AIM >>
Copy exactly, and only, the lines starting at the line with "Between the teal" and ending at the line with "[4 frames are shown]". Leave every picture out of the copy.

Dataset rows >>
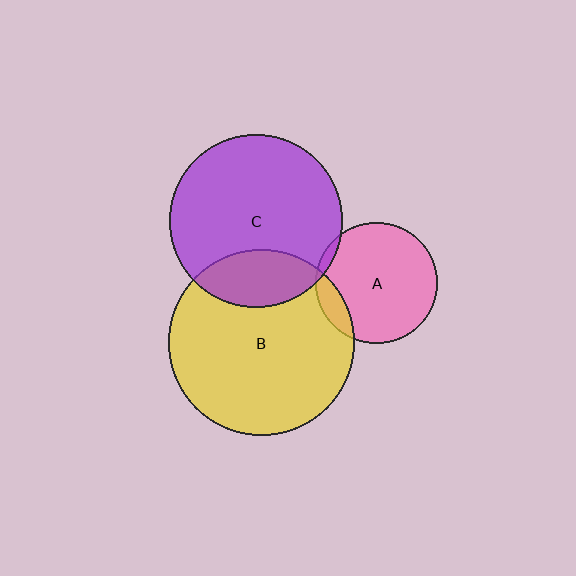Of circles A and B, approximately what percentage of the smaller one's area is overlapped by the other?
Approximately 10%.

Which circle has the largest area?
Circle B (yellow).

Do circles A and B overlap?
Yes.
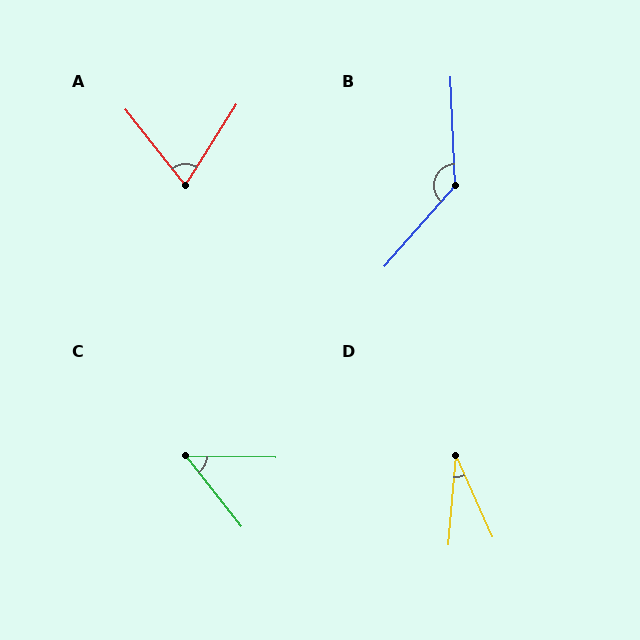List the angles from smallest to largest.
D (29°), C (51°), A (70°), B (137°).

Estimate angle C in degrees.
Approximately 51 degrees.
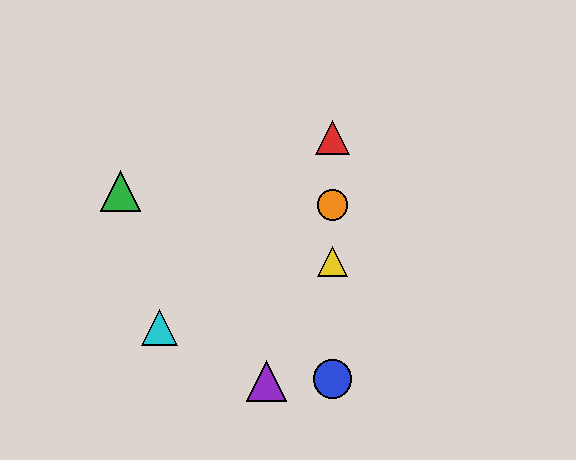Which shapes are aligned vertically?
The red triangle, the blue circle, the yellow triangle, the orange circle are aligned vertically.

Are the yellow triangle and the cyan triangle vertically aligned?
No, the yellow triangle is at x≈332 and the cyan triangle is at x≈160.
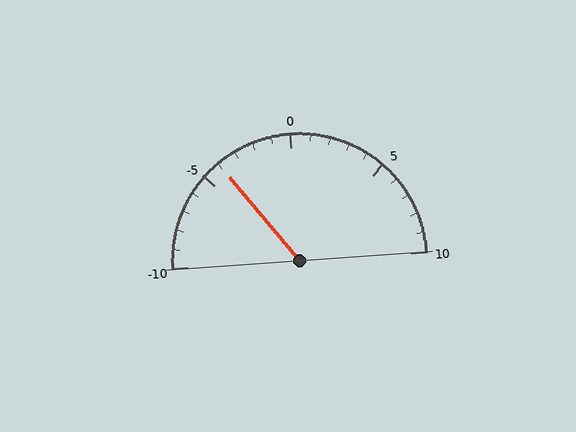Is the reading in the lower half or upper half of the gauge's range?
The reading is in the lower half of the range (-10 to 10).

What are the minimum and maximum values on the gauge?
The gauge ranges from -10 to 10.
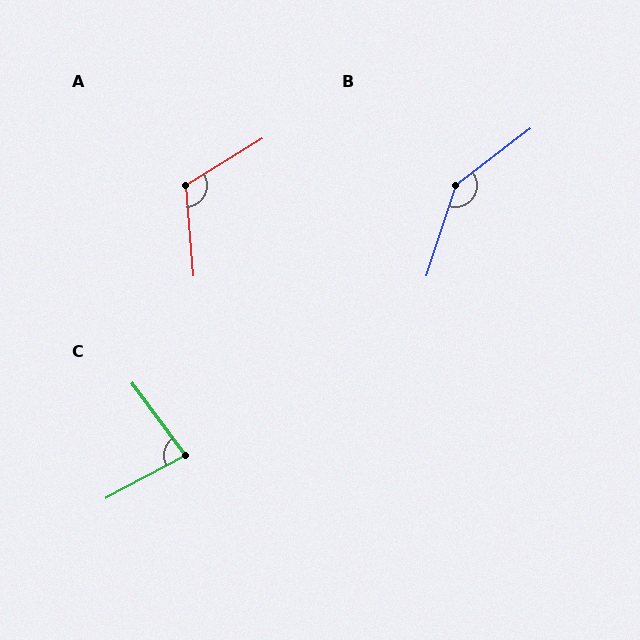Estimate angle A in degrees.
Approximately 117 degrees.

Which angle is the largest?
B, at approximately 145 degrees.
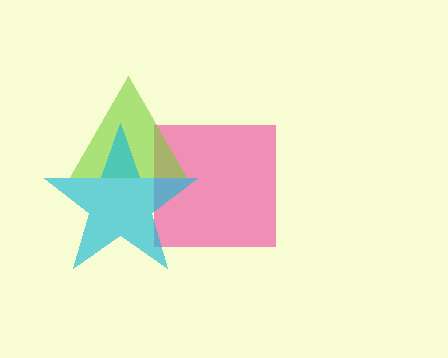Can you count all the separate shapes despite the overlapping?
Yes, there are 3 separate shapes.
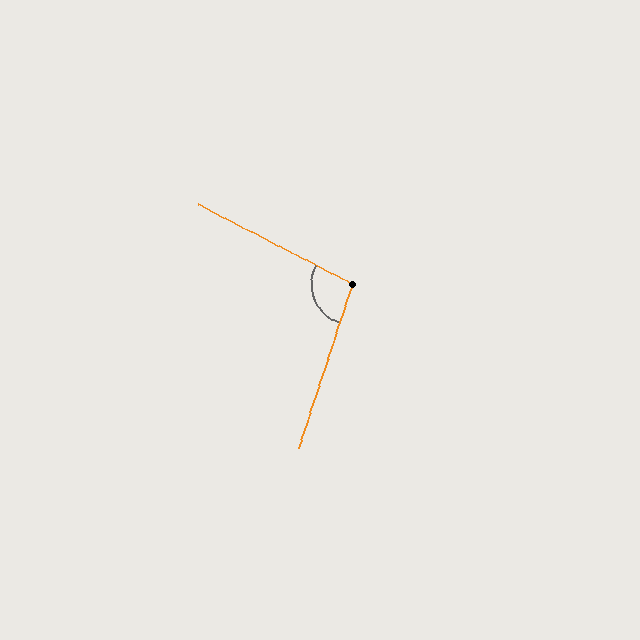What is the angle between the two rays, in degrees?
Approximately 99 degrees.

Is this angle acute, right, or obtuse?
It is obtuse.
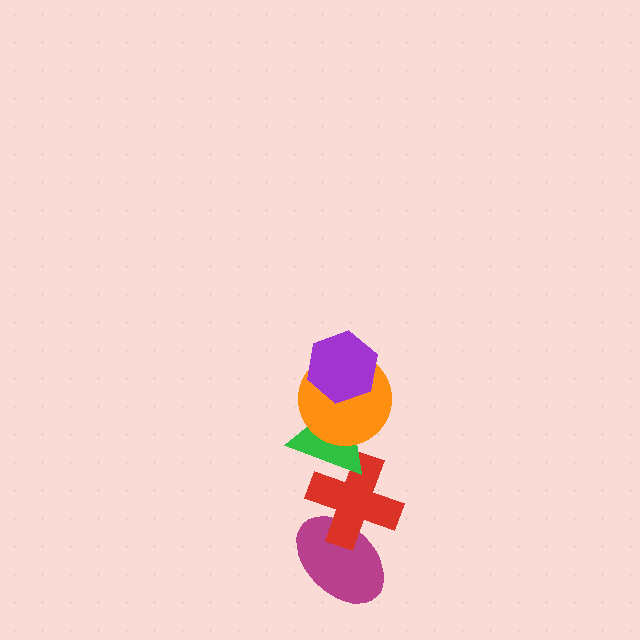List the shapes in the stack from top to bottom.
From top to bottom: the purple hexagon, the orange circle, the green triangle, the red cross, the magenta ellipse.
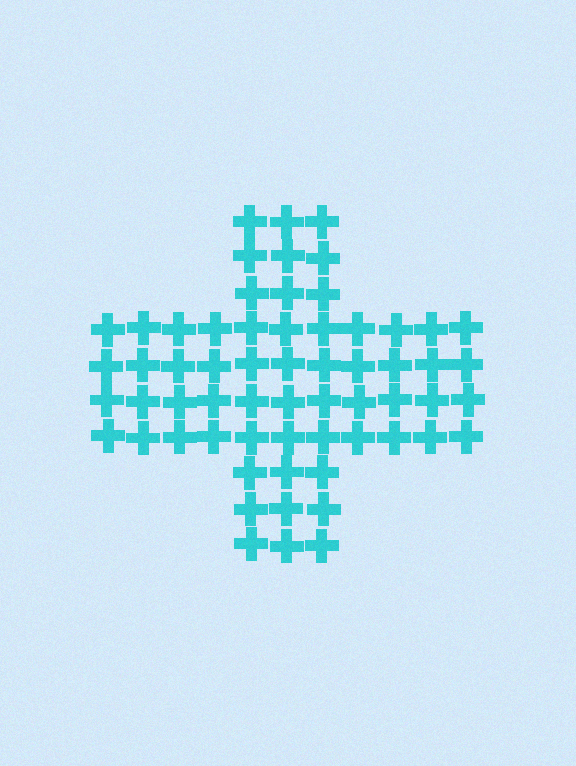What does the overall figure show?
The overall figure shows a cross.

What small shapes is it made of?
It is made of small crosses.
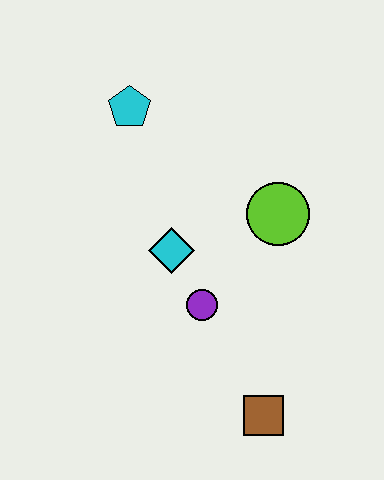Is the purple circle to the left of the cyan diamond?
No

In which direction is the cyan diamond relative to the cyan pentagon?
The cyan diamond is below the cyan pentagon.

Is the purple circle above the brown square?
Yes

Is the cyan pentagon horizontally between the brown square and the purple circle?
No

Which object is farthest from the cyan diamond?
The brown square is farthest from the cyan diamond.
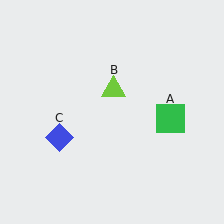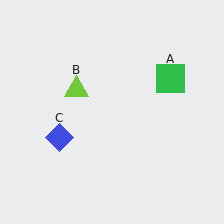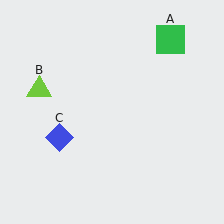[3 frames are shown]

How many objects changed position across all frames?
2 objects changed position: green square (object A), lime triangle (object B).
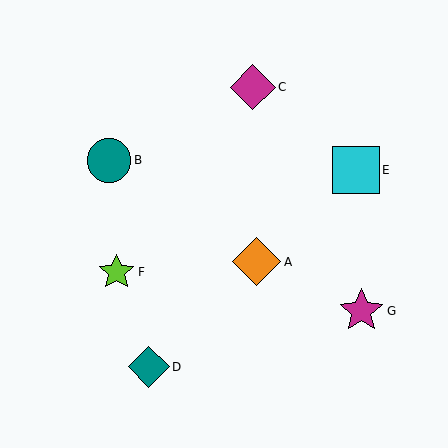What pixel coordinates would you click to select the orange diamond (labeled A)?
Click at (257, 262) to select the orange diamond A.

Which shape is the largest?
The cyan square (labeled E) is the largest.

* * *

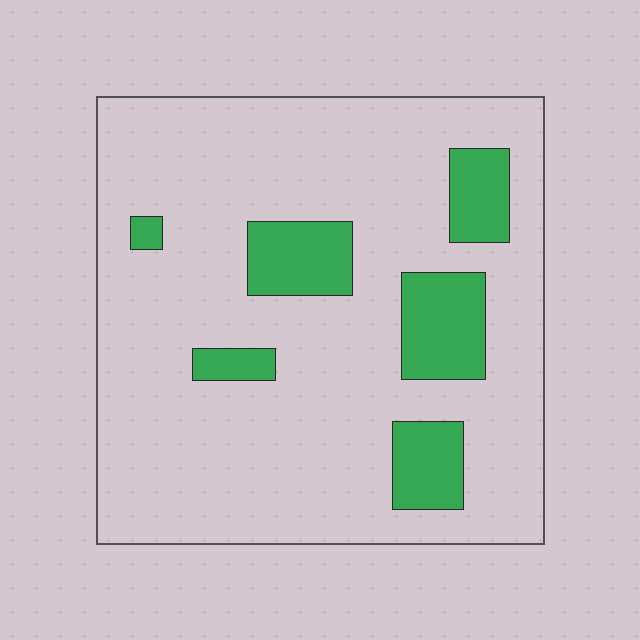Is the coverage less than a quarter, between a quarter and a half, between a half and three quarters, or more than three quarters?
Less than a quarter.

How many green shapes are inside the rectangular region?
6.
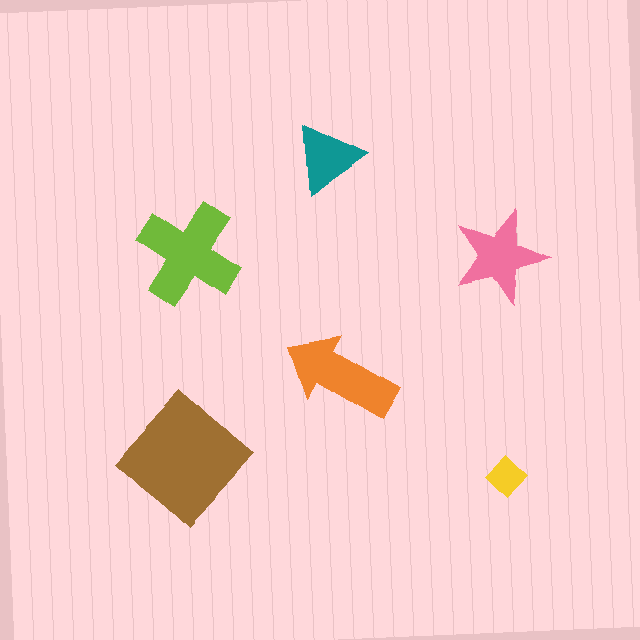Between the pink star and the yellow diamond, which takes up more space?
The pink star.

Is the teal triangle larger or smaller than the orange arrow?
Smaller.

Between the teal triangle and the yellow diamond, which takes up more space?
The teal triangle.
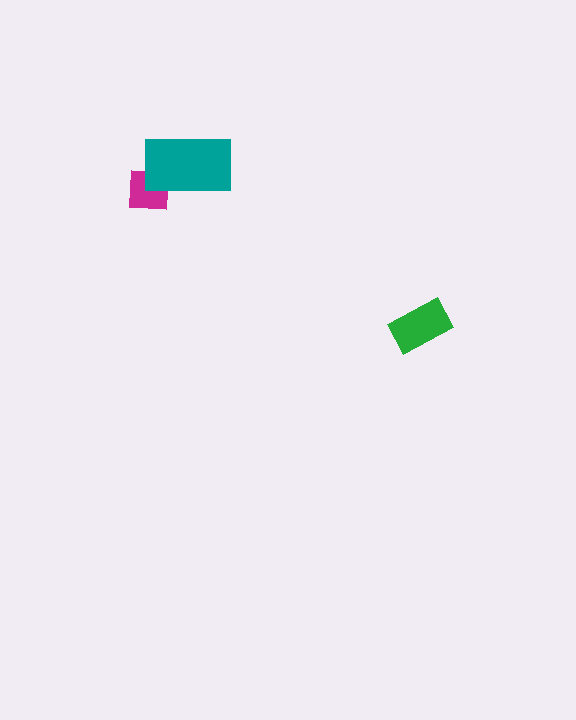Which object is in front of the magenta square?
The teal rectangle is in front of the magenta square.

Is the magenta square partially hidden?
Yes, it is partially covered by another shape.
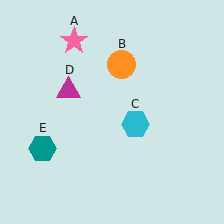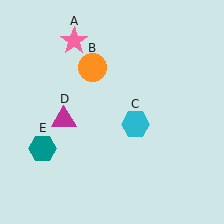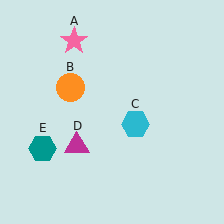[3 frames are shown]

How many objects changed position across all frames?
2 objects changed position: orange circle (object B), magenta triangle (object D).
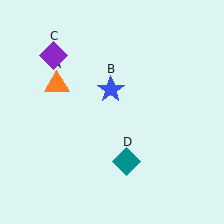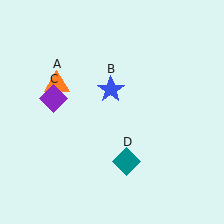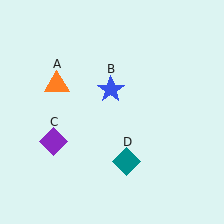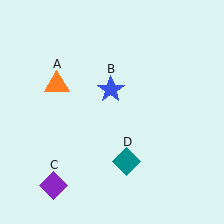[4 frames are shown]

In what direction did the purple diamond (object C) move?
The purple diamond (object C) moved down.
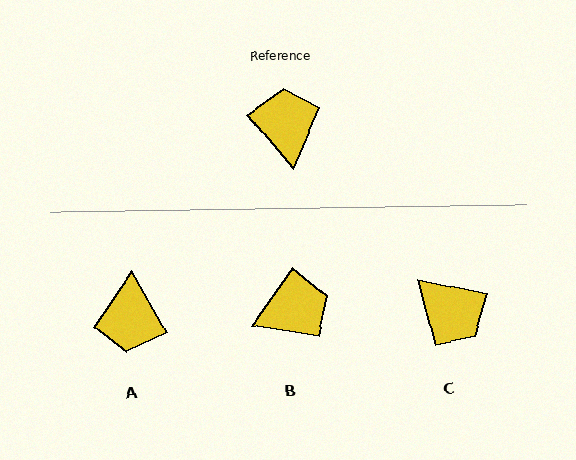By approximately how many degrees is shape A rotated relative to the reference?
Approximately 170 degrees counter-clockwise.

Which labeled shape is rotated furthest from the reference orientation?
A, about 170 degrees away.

SOLUTION FOR THIS EXERCISE >>
Between the teal triangle and the yellow diamond, which takes up more space?
The teal triangle.
Which object is in front of the magenta square?
The teal rectangle is in front of the magenta square.

Is the magenta square partially hidden?
Yes, it is partially covered by another shape.
[3 frames are shown]

How many objects changed position across all frames?
2 objects changed position: orange circle (object B), magenta triangle (object D).
[4 frames are shown]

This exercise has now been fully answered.